TO DO: Repeat the lines below exactly as they appear, but leave out the images.

DATASET ENTRIES:
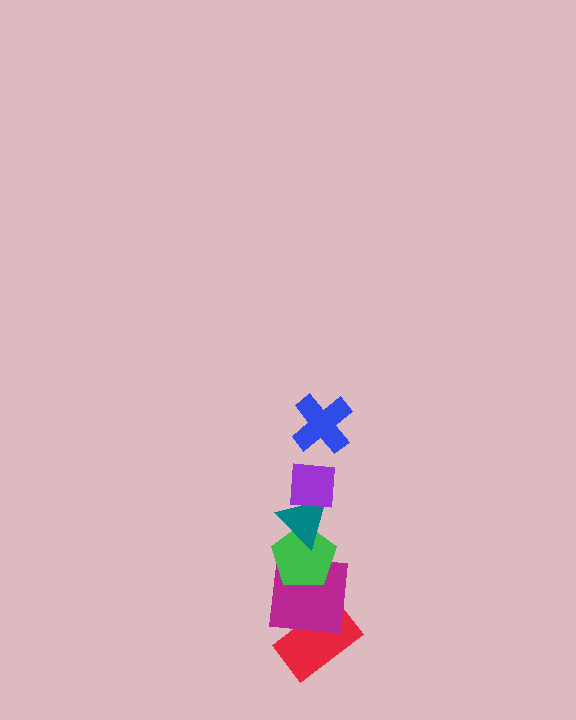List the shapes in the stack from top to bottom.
From top to bottom: the blue cross, the purple square, the teal triangle, the green pentagon, the magenta square, the red rectangle.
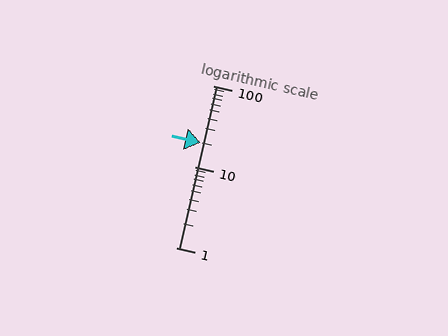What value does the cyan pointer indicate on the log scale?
The pointer indicates approximately 20.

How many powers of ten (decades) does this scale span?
The scale spans 2 decades, from 1 to 100.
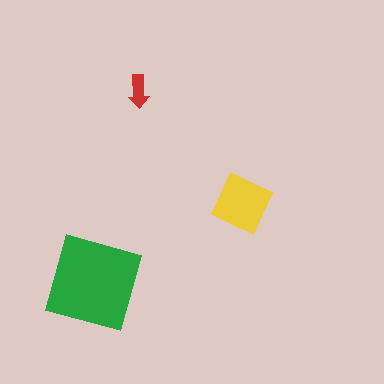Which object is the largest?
The green diamond.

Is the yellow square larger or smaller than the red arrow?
Larger.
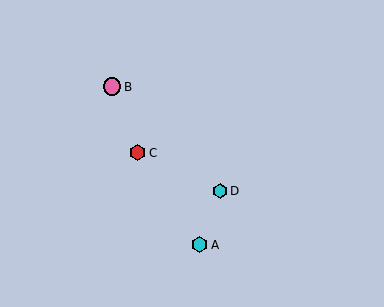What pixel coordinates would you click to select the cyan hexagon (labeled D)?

EXPECTED ANSWER:
List the shapes in the stack from top to bottom.
From top to bottom: the blue cross, the purple square, the teal triangle, the green pentagon, the magenta square, the red rectangle.
What value does the cyan pointer indicate on the log scale?
The pointer indicates approximately 20.

How many powers of ten (decades) does this scale span?
The scale spans 2 decades, from 1 to 100.
Which object is the largest?
The green diamond.

Is the yellow square larger or smaller than the red arrow?
Larger.
What pixel coordinates would you click to select the cyan hexagon (labeled D)?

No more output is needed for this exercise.